Recorded data
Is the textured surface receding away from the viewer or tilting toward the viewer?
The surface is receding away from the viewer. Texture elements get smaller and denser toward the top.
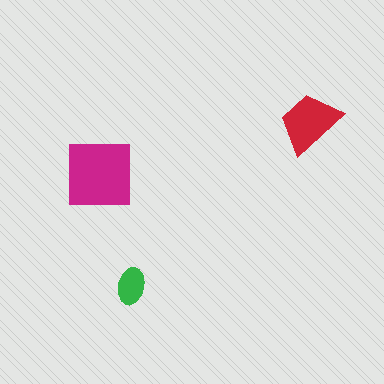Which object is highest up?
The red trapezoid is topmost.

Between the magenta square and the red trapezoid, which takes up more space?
==
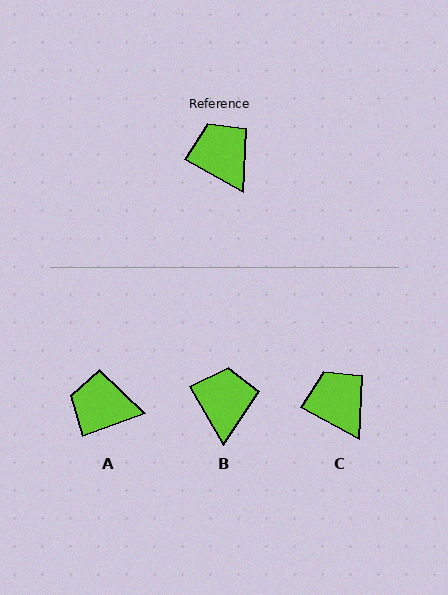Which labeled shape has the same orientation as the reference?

Problem statement
Among the entries above, locate the line with "Is the textured" and the line with "Between the magenta". Give those two lines and all lines between them again, exactly, leaving out the pictures.

Completed task
Is the textured surface receding away from the viewer or tilting toward the viewer?
The surface is receding away from the viewer. Texture elements get smaller and denser toward the top.
Which object is highest up?
The red trapezoid is topmost.

Between the magenta square and the red trapezoid, which takes up more space?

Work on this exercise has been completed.